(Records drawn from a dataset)
----

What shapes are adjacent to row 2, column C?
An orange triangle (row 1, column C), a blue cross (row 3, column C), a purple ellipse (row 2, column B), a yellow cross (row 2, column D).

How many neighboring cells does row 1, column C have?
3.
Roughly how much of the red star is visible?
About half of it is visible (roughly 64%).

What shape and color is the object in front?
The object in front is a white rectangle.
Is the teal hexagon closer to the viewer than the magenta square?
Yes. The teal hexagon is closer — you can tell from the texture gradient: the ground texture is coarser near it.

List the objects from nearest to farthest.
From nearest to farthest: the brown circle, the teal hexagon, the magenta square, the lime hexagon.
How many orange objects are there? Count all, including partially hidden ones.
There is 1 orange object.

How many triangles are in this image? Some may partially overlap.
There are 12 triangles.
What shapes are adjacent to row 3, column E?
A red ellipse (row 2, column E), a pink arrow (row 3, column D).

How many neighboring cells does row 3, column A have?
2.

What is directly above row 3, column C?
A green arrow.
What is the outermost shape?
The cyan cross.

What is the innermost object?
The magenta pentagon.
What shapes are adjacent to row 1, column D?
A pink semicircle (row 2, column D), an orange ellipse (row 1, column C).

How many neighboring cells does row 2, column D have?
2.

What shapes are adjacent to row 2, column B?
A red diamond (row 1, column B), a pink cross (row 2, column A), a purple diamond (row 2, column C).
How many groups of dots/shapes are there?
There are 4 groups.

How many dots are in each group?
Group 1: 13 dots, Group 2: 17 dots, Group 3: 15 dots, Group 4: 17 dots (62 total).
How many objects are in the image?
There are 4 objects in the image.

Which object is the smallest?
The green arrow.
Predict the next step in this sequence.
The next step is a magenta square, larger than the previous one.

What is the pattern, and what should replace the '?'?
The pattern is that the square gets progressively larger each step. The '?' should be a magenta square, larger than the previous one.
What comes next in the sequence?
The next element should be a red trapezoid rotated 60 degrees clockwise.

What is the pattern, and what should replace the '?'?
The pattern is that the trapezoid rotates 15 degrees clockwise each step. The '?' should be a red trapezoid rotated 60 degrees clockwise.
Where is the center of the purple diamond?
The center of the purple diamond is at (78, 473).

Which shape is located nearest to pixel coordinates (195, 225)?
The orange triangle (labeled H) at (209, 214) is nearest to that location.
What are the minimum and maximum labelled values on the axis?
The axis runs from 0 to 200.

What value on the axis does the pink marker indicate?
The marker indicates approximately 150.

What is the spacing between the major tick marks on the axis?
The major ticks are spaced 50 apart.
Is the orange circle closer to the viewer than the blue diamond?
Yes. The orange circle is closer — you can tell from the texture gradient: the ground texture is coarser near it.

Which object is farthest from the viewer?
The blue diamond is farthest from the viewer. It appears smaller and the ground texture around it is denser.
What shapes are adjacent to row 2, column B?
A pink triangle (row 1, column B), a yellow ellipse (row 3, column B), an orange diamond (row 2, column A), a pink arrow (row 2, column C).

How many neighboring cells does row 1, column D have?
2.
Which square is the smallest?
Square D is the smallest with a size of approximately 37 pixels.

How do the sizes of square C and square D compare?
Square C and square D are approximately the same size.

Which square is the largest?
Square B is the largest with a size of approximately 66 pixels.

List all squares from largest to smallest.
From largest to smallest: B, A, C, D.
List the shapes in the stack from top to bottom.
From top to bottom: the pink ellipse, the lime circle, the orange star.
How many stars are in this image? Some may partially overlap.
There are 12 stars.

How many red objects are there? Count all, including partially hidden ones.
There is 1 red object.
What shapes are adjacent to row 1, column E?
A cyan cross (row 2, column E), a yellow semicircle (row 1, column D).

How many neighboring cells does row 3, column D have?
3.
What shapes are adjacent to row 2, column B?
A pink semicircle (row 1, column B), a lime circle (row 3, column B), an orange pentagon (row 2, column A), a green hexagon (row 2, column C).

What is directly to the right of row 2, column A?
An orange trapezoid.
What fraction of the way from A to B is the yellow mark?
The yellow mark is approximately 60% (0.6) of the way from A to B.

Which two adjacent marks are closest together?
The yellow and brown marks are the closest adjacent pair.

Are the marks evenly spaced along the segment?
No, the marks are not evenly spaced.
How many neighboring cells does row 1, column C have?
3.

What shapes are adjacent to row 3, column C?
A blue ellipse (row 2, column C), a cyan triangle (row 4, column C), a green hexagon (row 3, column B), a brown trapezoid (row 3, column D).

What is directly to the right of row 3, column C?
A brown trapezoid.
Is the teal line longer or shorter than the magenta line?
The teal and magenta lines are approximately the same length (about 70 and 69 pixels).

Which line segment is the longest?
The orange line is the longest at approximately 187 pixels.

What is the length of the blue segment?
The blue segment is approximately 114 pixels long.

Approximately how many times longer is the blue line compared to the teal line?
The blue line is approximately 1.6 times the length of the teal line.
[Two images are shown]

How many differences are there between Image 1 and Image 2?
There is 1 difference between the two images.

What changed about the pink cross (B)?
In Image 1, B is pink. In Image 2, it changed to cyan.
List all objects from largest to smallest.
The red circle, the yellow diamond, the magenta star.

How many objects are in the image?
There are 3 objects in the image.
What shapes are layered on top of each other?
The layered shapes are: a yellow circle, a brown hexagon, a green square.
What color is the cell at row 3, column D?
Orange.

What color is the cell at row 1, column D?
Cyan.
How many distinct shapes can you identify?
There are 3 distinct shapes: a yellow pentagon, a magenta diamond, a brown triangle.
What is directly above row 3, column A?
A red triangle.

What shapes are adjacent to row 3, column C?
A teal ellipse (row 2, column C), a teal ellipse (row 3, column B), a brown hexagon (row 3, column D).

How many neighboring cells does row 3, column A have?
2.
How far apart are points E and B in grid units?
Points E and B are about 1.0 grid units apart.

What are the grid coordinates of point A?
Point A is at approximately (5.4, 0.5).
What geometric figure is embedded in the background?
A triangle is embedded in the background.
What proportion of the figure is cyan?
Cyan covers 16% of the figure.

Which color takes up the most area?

----

Task item: Return every entry exactly.

Exercise solution:
What shapes are adjacent to row 2, column C?
An orange triangle (row 1, column C), a blue cross (row 3, column C), a purple ellipse (row 2, column B), a yellow cross (row 2, column D).

How many neighboring cells does row 1, column C have?
3.
Roughly how much of the red star is visible?
About half of it is visible (roughly 64%).

What shape and color is the object in front?
The object in front is a white rectangle.
Is the teal hexagon closer to the viewer than the magenta square?
Yes. The teal hexagon is closer — you can tell from the texture gradient: the ground texture is coarser near it.

List the objects from nearest to farthest.
From nearest to farthest: the brown circle, the teal hexagon, the magenta square, the lime hexagon.
How many orange objects are there? Count all, including partially hidden ones.
There is 1 orange object.

How many triangles are in this image? Some may partially overlap.
There are 12 triangles.
What shapes are adjacent to row 3, column E?
A red ellipse (row 2, column E), a pink arrow (row 3, column D).

How many neighboring cells does row 3, column A have?
2.

What is directly above row 3, column C?
A green arrow.
What is the outermost shape?
The cyan cross.

What is the innermost object?
The magenta pentagon.
What shapes are adjacent to row 1, column D?
A pink semicircle (row 2, column D), an orange ellipse (row 1, column C).

How many neighboring cells does row 2, column D have?
2.

What shapes are adjacent to row 2, column B?
A red diamond (row 1, column B), a pink cross (row 2, column A), a purple diamond (row 2, column C).
How many groups of dots/shapes are there?
There are 4 groups.

How many dots are in each group?
Group 1: 13 dots, Group 2: 17 dots, Group 3: 15 dots, Group 4: 17 dots (62 total).
How many objects are in the image?
There are 4 objects in the image.

Which object is the smallest?
The green arrow.
Predict the next step in this sequence.
The next step is a magenta square, larger than the previous one.

What is the pattern, and what should replace the '?'?
The pattern is that the square gets progressively larger each step. The '?' should be a magenta square, larger than the previous one.
What comes next in the sequence?
The next element should be a red trapezoid rotated 60 degrees clockwise.

What is the pattern, and what should replace the '?'?
The pattern is that the trapezoid rotates 15 degrees clockwise each step. The '?' should be a red trapezoid rotated 60 degrees clockwise.
Where is the center of the purple diamond?
The center of the purple diamond is at (78, 473).

Which shape is located nearest to pixel coordinates (195, 225)?
The orange triangle (labeled H) at (209, 214) is nearest to that location.
What are the minimum and maximum labelled values on the axis?
The axis runs from 0 to 200.

What value on the axis does the pink marker indicate?
The marker indicates approximately 150.

What is the spacing between the major tick marks on the axis?
The major ticks are spaced 50 apart.
Is the orange circle closer to the viewer than the blue diamond?
Yes. The orange circle is closer — you can tell from the texture gradient: the ground texture is coarser near it.

Which object is farthest from the viewer?
The blue diamond is farthest from the viewer. It appears smaller and the ground texture around it is denser.
What shapes are adjacent to row 2, column B?
A pink triangle (row 1, column B), a yellow ellipse (row 3, column B), an orange diamond (row 2, column A), a pink arrow (row 2, column C).

How many neighboring cells does row 1, column D have?
2.
Which square is the smallest?
Square D is the smallest with a size of approximately 37 pixels.

How do the sizes of square C and square D compare?
Square C and square D are approximately the same size.

Which square is the largest?
Square B is the largest with a size of approximately 66 pixels.

List all squares from largest to smallest.
From largest to smallest: B, A, C, D.
List the shapes in the stack from top to bottom.
From top to bottom: the pink ellipse, the lime circle, the orange star.
How many stars are in this image? Some may partially overlap.
There are 12 stars.

How many red objects are there? Count all, including partially hidden ones.
There is 1 red object.
What shapes are adjacent to row 1, column E?
A cyan cross (row 2, column E), a yellow semicircle (row 1, column D).

How many neighboring cells does row 3, column D have?
3.
What shapes are adjacent to row 2, column B?
A pink semicircle (row 1, column B), a lime circle (row 3, column B), an orange pentagon (row 2, column A), a green hexagon (row 2, column C).

What is directly to the right of row 2, column A?
An orange trapezoid.
What fraction of the way from A to B is the yellow mark?
The yellow mark is approximately 60% (0.6) of the way from A to B.

Which two adjacent marks are closest together?
The yellow and brown marks are the closest adjacent pair.

Are the marks evenly spaced along the segment?
No, the marks are not evenly spaced.
How many neighboring cells does row 1, column C have?
3.

What shapes are adjacent to row 3, column C?
A blue ellipse (row 2, column C), a cyan triangle (row 4, column C), a green hexagon (row 3, column B), a brown trapezoid (row 3, column D).

What is directly to the right of row 3, column C?
A brown trapezoid.
Is the teal line longer or shorter than the magenta line?
The teal and magenta lines are approximately the same length (about 70 and 69 pixels).

Which line segment is the longest?
The orange line is the longest at approximately 187 pixels.

What is the length of the blue segment?
The blue segment is approximately 114 pixels long.

Approximately how many times longer is the blue line compared to the teal line?
The blue line is approximately 1.6 times the length of the teal line.
[Two images are shown]

How many differences are there between Image 1 and Image 2?
There is 1 difference between the two images.

What changed about the pink cross (B)?
In Image 1, B is pink. In Image 2, it changed to cyan.
List all objects from largest to smallest.
The red circle, the yellow diamond, the magenta star.

How many objects are in the image?
There are 3 objects in the image.
What shapes are layered on top of each other?
The layered shapes are: a yellow circle, a brown hexagon, a green square.
What color is the cell at row 3, column D?
Orange.

What color is the cell at row 1, column D?
Cyan.
How many distinct shapes can you identify?
There are 3 distinct shapes: a yellow pentagon, a magenta diamond, a brown triangle.
What is directly above row 3, column A?
A red triangle.

What shapes are adjacent to row 3, column C?
A teal ellipse (row 2, column C), a teal ellipse (row 3, column B), a brown hexagon (row 3, column D).

How many neighboring cells does row 3, column A have?
2.
How far apart are points E and B in grid units?
Points E and B are about 1.0 grid units apart.

What are the grid coordinates of point A?
Point A is at approximately (5.4, 0.5).
What geometric figure is embedded in the background?
A triangle is embedded in the background.
What proportion of the figure is cyan?
Cyan covers 16% of the figure.

Which color takes up the most area?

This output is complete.